## Set task
Transcribe all of the data exactly. Omit the pictures.
Start Provided data
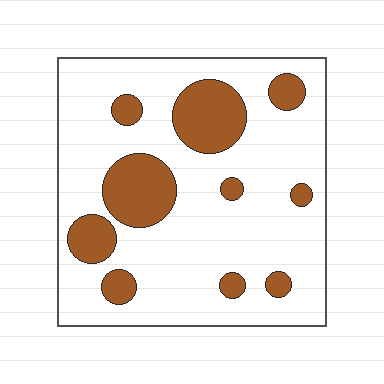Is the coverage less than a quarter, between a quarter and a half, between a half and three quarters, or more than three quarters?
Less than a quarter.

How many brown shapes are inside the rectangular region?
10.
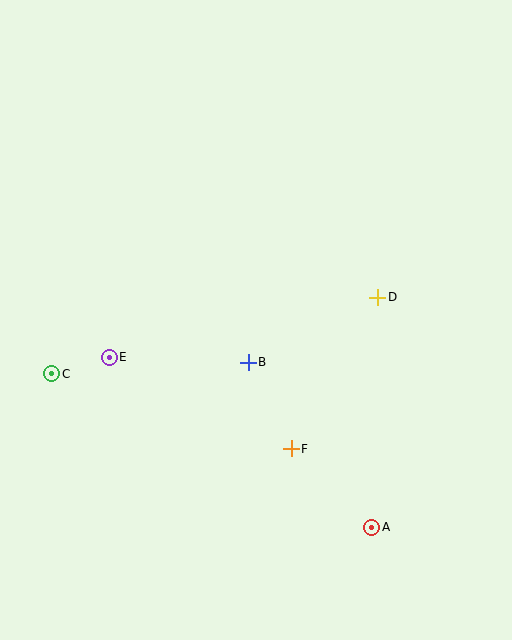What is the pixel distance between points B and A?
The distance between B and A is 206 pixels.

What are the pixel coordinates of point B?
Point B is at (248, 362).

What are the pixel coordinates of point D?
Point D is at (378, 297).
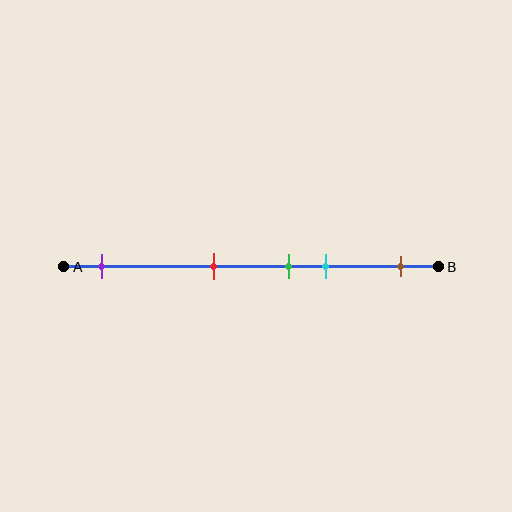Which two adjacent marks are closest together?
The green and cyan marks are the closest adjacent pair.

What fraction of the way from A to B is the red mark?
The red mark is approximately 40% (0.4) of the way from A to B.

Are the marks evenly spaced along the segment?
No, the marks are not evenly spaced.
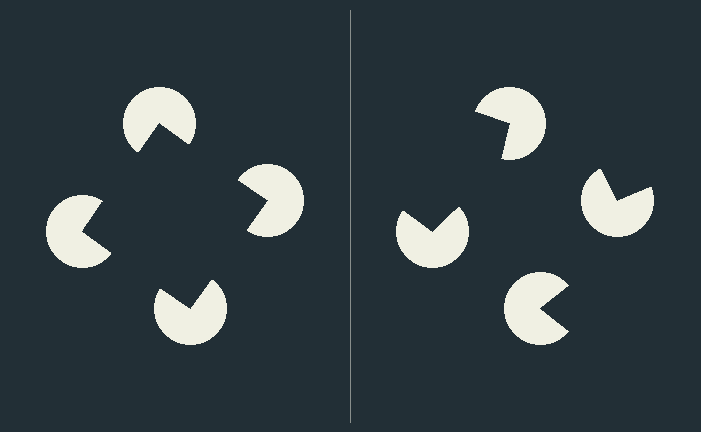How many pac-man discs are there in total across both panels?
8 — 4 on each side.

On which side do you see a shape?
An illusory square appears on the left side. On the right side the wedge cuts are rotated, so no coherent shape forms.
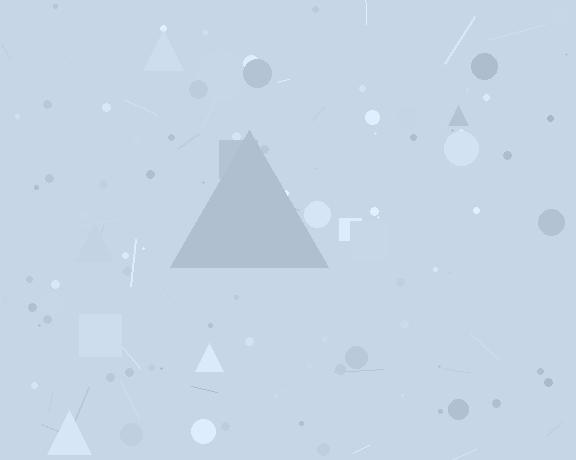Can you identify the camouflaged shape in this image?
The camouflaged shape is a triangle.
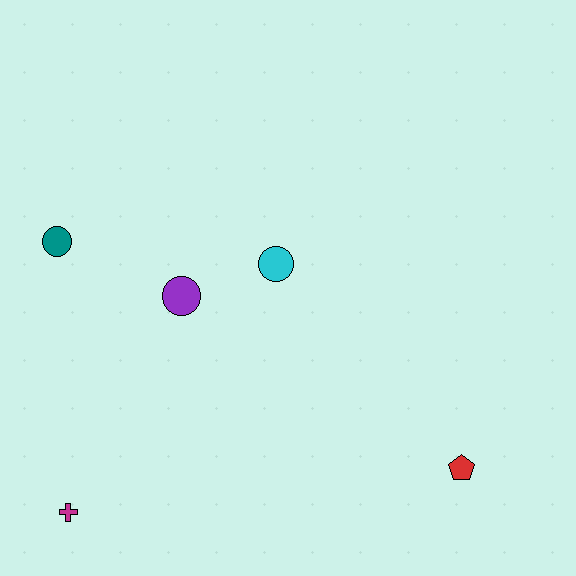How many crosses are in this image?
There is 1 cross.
End Provided data
## Reply to the exercise
Is the coverage less than a quarter, between a quarter and a half, between a half and three quarters, or more than three quarters?
Less than a quarter.

How many brown shapes are inside the rectangular region?
10.
What is the pixel distance between points B and A?
The distance between B and A is 206 pixels.

What are the pixel coordinates of point B?
Point B is at (248, 362).

What are the pixel coordinates of point D?
Point D is at (378, 297).
Which two adjacent marks are closest together?
The green and cyan marks are the closest adjacent pair.

What fraction of the way from A to B is the red mark?
The red mark is approximately 40% (0.4) of the way from A to B.

Are the marks evenly spaced along the segment?
No, the marks are not evenly spaced.
How many pac-man discs are there in total across both panels?
8 — 4 on each side.

On which side do you see a shape?
An illusory square appears on the left side. On the right side the wedge cuts are rotated, so no coherent shape forms.
Can you identify the camouflaged shape in this image?
The camouflaged shape is a triangle.
How many crosses are in this image?
There is 1 cross.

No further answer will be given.